What is being asked:
Can you transcribe every line exactly and leave the pictures behind?

-- START OF Task input --

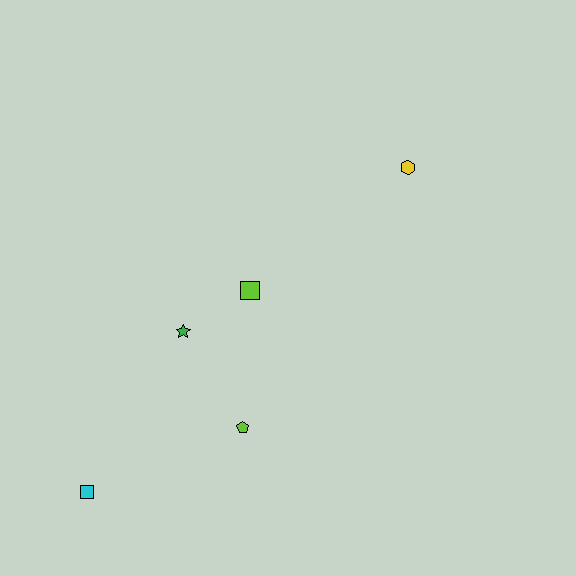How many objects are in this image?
There are 5 objects.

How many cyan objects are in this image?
There is 1 cyan object.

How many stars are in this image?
There is 1 star.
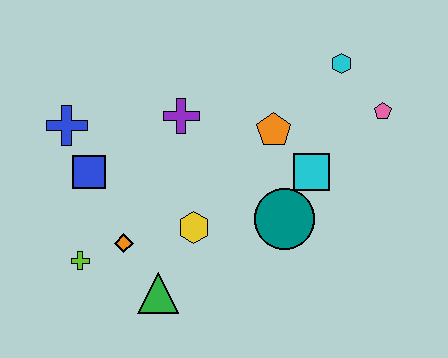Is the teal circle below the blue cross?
Yes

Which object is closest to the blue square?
The blue cross is closest to the blue square.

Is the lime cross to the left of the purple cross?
Yes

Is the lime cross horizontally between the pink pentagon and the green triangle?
No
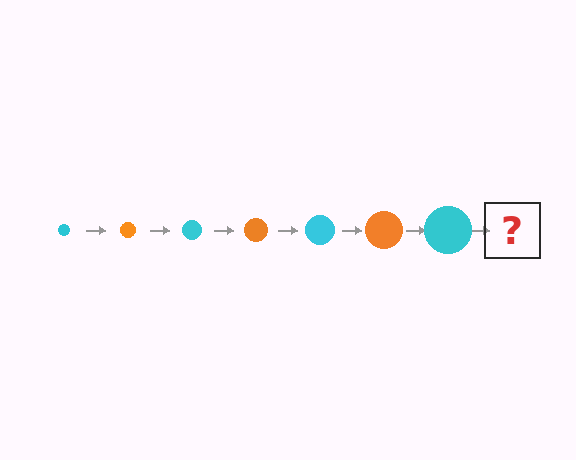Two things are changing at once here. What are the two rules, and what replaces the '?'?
The two rules are that the circle grows larger each step and the color cycles through cyan and orange. The '?' should be an orange circle, larger than the previous one.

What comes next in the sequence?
The next element should be an orange circle, larger than the previous one.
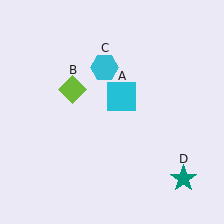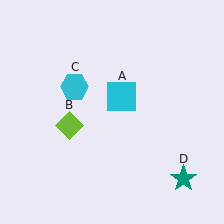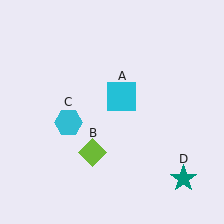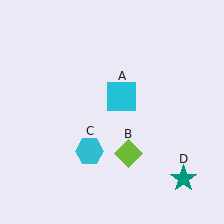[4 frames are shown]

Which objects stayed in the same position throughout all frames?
Cyan square (object A) and teal star (object D) remained stationary.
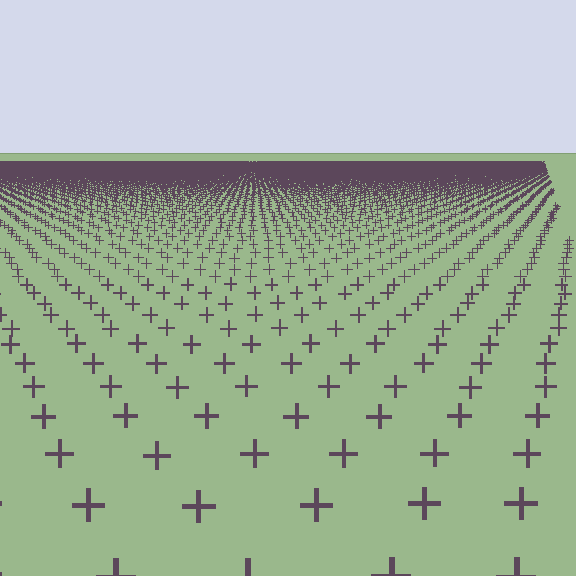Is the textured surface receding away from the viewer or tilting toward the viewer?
The surface is receding away from the viewer. Texture elements get smaller and denser toward the top.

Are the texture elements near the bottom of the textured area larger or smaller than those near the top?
Larger. Near the bottom, elements are closer to the viewer and appear at a bigger on-screen size.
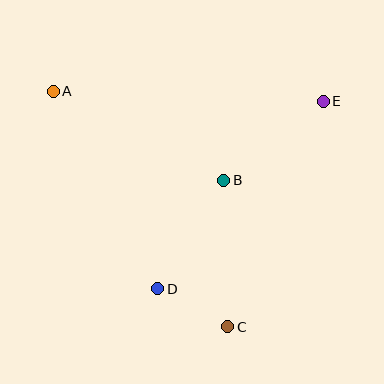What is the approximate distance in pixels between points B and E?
The distance between B and E is approximately 127 pixels.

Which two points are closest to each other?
Points C and D are closest to each other.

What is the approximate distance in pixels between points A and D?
The distance between A and D is approximately 223 pixels.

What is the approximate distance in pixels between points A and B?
The distance between A and B is approximately 192 pixels.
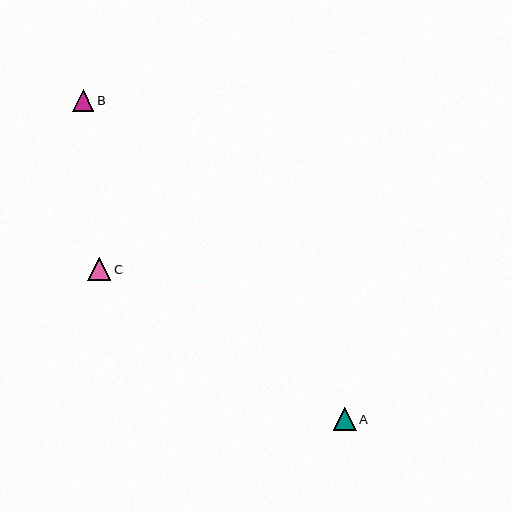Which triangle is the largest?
Triangle A is the largest with a size of approximately 23 pixels.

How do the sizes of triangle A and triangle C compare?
Triangle A and triangle C are approximately the same size.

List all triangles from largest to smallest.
From largest to smallest: A, C, B.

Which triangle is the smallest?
Triangle B is the smallest with a size of approximately 21 pixels.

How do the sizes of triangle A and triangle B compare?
Triangle A and triangle B are approximately the same size.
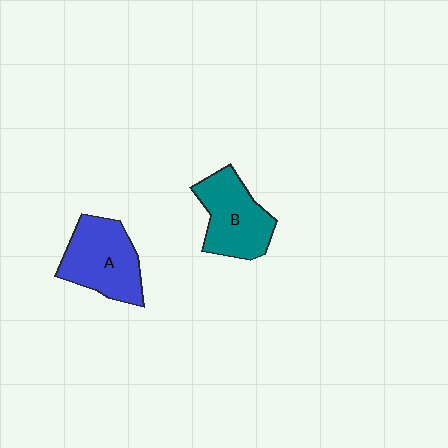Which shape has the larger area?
Shape A (blue).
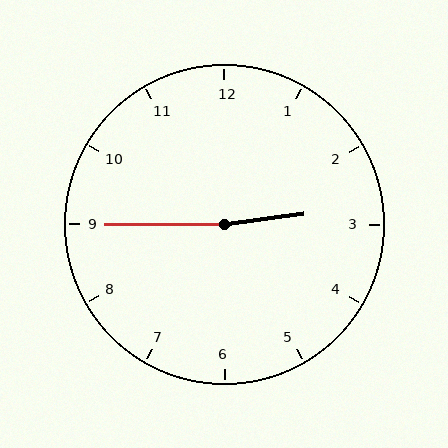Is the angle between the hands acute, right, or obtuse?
It is obtuse.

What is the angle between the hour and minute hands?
Approximately 172 degrees.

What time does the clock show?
2:45.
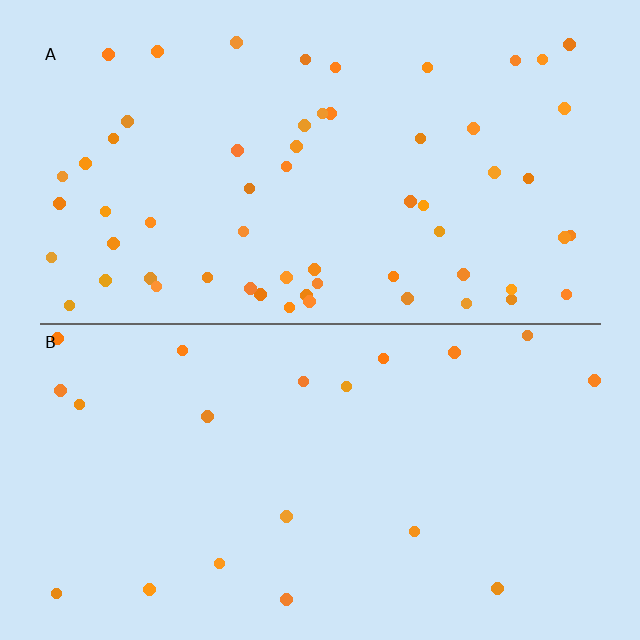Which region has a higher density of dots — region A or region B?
A (the top).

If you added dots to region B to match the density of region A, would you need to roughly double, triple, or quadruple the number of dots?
Approximately triple.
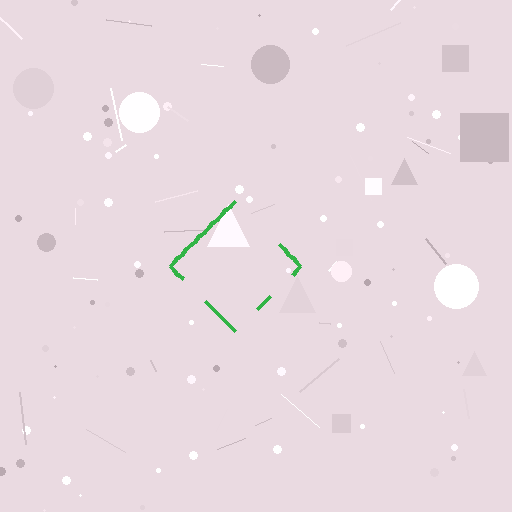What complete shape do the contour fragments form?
The contour fragments form a diamond.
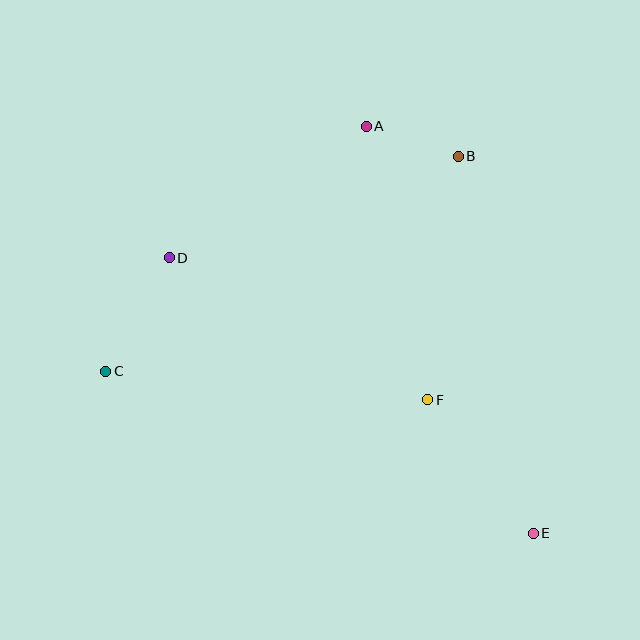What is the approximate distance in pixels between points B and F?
The distance between B and F is approximately 246 pixels.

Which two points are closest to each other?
Points A and B are closest to each other.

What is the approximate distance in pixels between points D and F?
The distance between D and F is approximately 295 pixels.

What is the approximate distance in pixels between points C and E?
The distance between C and E is approximately 458 pixels.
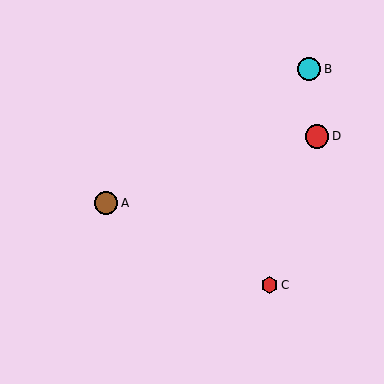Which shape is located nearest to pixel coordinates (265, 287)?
The red hexagon (labeled C) at (270, 285) is nearest to that location.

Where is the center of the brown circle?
The center of the brown circle is at (106, 203).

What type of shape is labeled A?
Shape A is a brown circle.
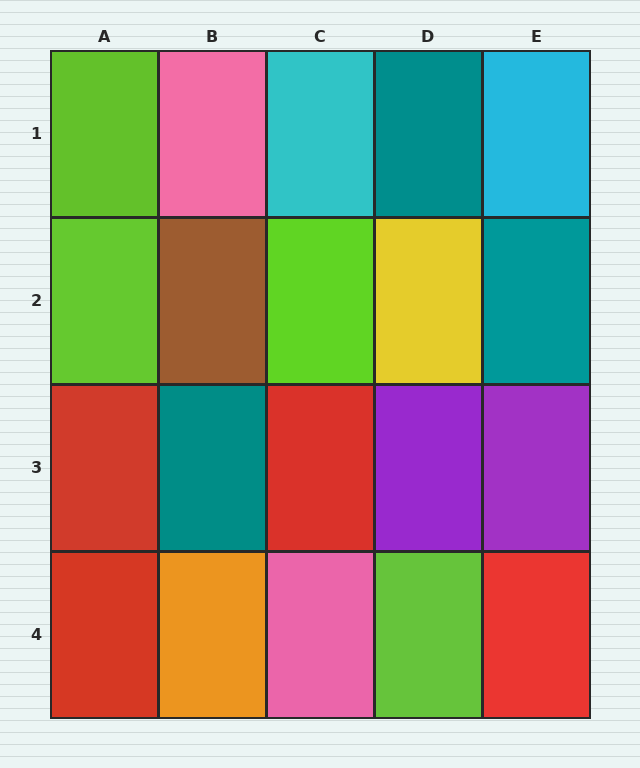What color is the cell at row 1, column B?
Pink.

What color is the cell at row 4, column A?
Red.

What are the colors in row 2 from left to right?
Lime, brown, lime, yellow, teal.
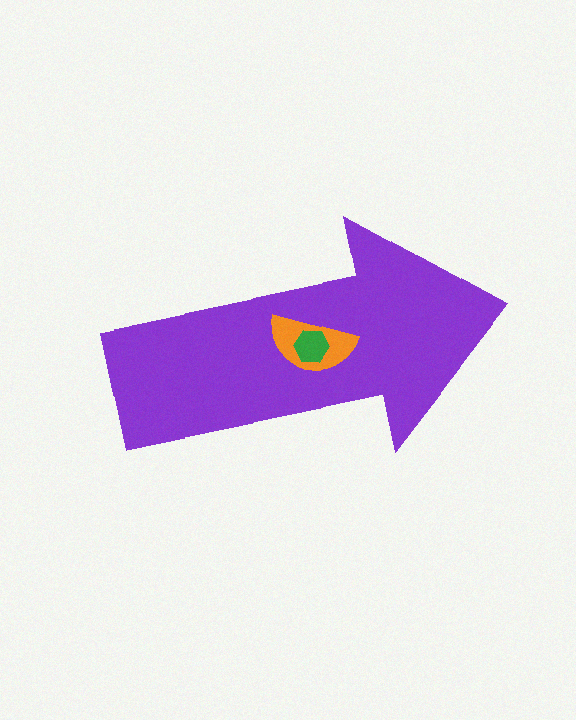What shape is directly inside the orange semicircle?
The green hexagon.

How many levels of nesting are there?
3.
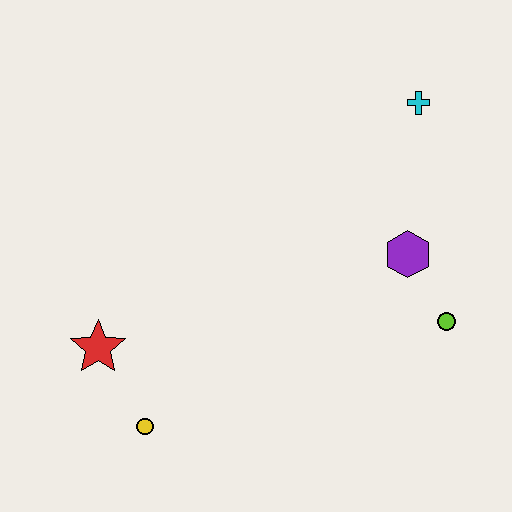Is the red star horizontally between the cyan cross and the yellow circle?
No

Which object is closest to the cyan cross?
The purple hexagon is closest to the cyan cross.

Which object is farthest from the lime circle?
The red star is farthest from the lime circle.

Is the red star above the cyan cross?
No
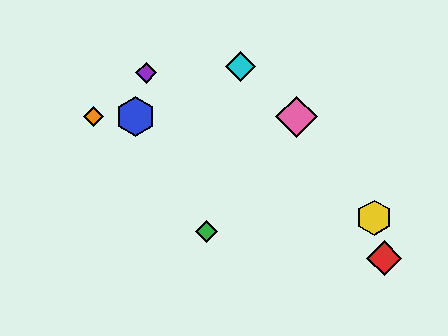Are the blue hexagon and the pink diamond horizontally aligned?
Yes, both are at y≈117.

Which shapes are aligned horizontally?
The blue hexagon, the orange diamond, the pink diamond are aligned horizontally.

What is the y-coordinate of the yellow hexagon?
The yellow hexagon is at y≈218.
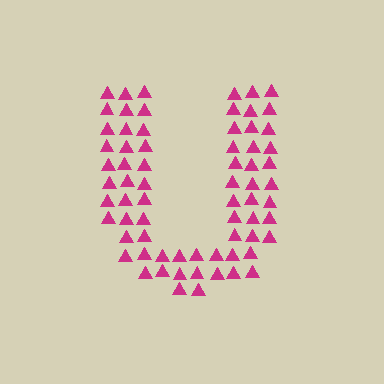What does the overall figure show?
The overall figure shows the letter U.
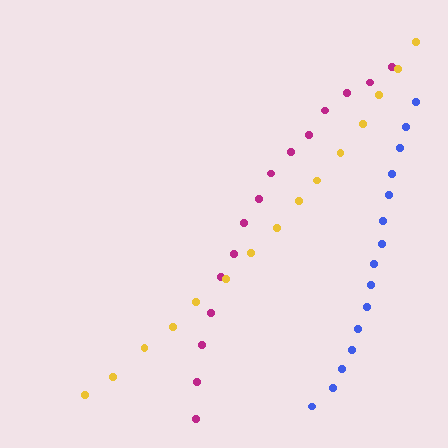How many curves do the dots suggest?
There are 3 distinct paths.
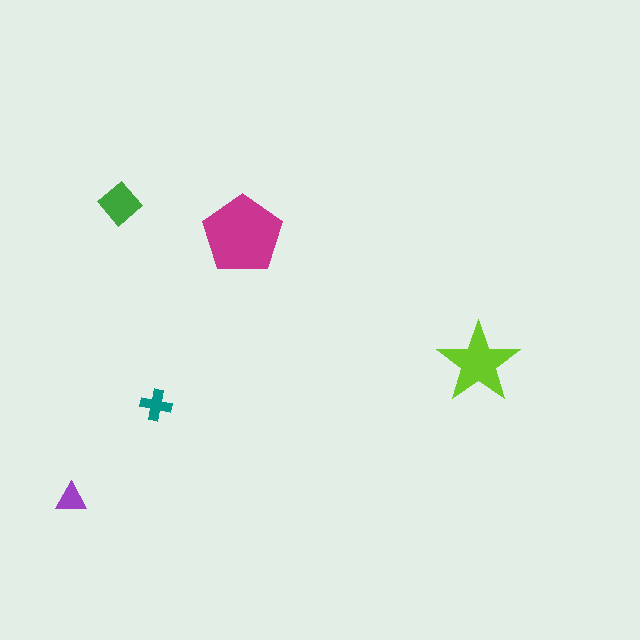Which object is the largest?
The magenta pentagon.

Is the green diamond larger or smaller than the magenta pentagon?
Smaller.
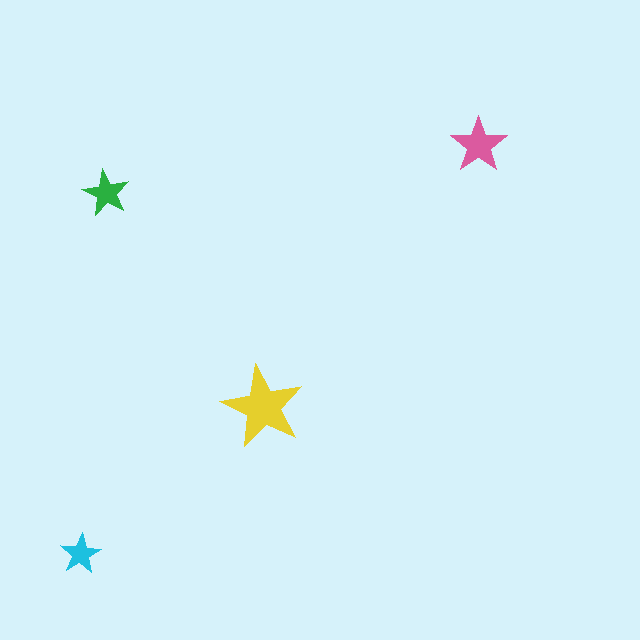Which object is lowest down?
The cyan star is bottommost.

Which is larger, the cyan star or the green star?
The green one.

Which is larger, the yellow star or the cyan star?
The yellow one.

-- END OF Task input --

Task result:
How many objects are in this image?
There are 5 objects.

How many cyan objects are in this image?
There is 1 cyan object.

How many stars are in this image?
There is 1 star.
Is the teal circle below the blue cross?
Yes

Which object is closest to the blue square?
The blue cross is closest to the blue square.

Is the lime cross to the left of the purple cross?
Yes

Is the lime cross horizontally between the pink pentagon and the green triangle?
No
Two things are changing at once here. What are the two rules, and what replaces the '?'?
The two rules are that the circle grows larger each step and the color cycles through cyan and orange. The '?' should be an orange circle, larger than the previous one.

What comes next in the sequence?
The next element should be an orange circle, larger than the previous one.
[4 frames are shown]

Which objects stayed in the same position throughout all frames?
Cyan square (object A) and teal star (object D) remained stationary.
Is the textured surface receding away from the viewer or tilting toward the viewer?
The surface is receding away from the viewer. Texture elements get smaller and denser toward the top.

Are the texture elements near the bottom of the textured area larger or smaller than those near the top?
Larger. Near the bottom, elements are closer to the viewer and appear at a bigger on-screen size.
What is the approximate distance in pixels between points B and E?
The distance between B and E is approximately 127 pixels.

Which two points are closest to each other?
Points C and D are closest to each other.

What is the approximate distance in pixels between points A and D?
The distance between A and D is approximately 223 pixels.

What is the approximate distance in pixels between points A and B?
The distance between A and B is approximately 192 pixels.
Which triangle is the largest?
Triangle A is the largest with a size of approximately 23 pixels.

How do the sizes of triangle A and triangle C compare?
Triangle A and triangle C are approximately the same size.

List all triangles from largest to smallest.
From largest to smallest: A, C, B.

Which triangle is the smallest?
Triangle B is the smallest with a size of approximately 21 pixels.

How do the sizes of triangle A and triangle B compare?
Triangle A and triangle B are approximately the same size.
Which shape has the larger area?
Shape A (blue).
Is the angle between the hands acute, right, or obtuse?
It is obtuse.

What is the angle between the hour and minute hands?
Approximately 172 degrees.

What time does the clock show?
2:45.
Which region has a higher density of dots — region A or region B?
A (the top).

If you added dots to region B to match the density of region A, would you need to roughly double, triple, or quadruple the number of dots?
Approximately triple.
What complete shape do the contour fragments form?
The contour fragments form a diamond.
What is the approximate distance in pixels between points B and F?
The distance between B and F is approximately 246 pixels.

Which two points are closest to each other?
Points A and B are closest to each other.

What is the approximate distance in pixels between points D and F?
The distance between D and F is approximately 295 pixels.

What is the approximate distance in pixels between points C and E?
The distance between C and E is approximately 458 pixels.
Which shape is located nearest to pixel coordinates (265, 287)?
The red hexagon (labeled C) at (270, 285) is nearest to that location.

Where is the center of the brown circle?
The center of the brown circle is at (106, 203).

What type of shape is labeled A?
Shape A is a brown circle.
What color is the cell at row 1, column B?
Pink.

What color is the cell at row 4, column A?
Red.

What are the colors in row 2 from left to right?
Lime, brown, lime, yellow, teal.
What shape is directly inside the orange semicircle?
The green hexagon.

How many levels of nesting are there?
3.
Is the red star horizontally between the cyan cross and the yellow circle?
No

Which object is closest to the cyan cross?
The purple hexagon is closest to the cyan cross.

Which object is farthest from the lime circle?
The red star is farthest from the lime circle.

Is the red star above the cyan cross?
No
Are the blue hexagon and the pink diamond horizontally aligned?
Yes, both are at y≈117.

Which shapes are aligned horizontally?
The blue hexagon, the orange diamond, the pink diamond are aligned horizontally.

What is the y-coordinate of the yellow hexagon?
The yellow hexagon is at y≈218.
What does the overall figure show?
The overall figure shows the letter U.
How many curves do the dots suggest?
There are 3 distinct paths.
Which object is the largest?
The magenta pentagon.

Is the green diamond larger or smaller than the magenta pentagon?
Smaller.
Which object is lowest down?
The cyan star is bottommost.

Which is larger, the cyan star or the green star?
The green one.

Which is larger, the yellow star or the cyan star?
The yellow one.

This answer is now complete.